WHAT IS ASKED -> Please reproduce exactly the lines between the line holding "[3 frames are shown]" and the line holding "At a glance, does", inclusive, leaving out any pictures.

RECORDS FOR PROCESSING ->

========================================================================

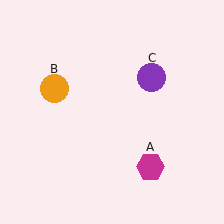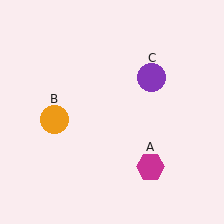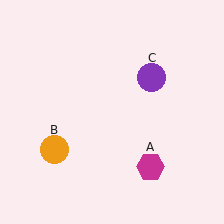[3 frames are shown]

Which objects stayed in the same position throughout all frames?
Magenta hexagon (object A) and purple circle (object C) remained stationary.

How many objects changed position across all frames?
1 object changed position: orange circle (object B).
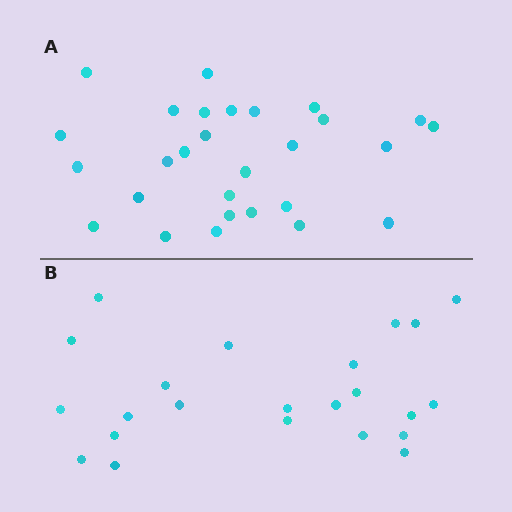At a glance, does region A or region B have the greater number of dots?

========================================================================

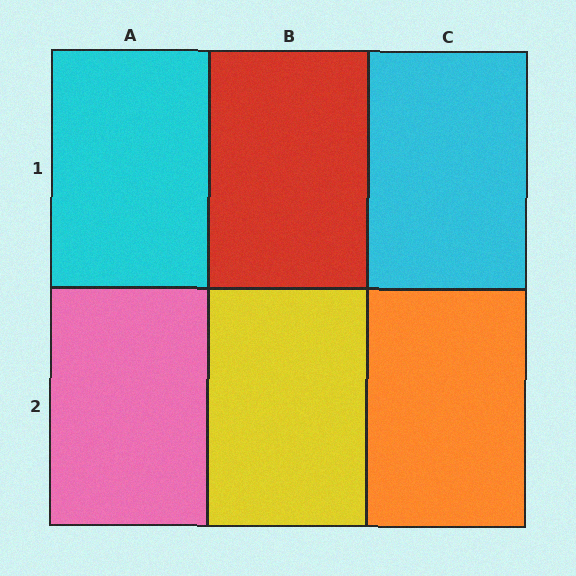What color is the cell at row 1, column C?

========================================================================

RESULT FOR THIS EXERCISE ->
[3 frames are shown]

Which objects stayed in the same position throughout all frames?
Magenta hexagon (object A) and purple circle (object C) remained stationary.

How many objects changed position across all frames?
1 object changed position: orange circle (object B).
At a glance, does region A or region B have the greater number of dots?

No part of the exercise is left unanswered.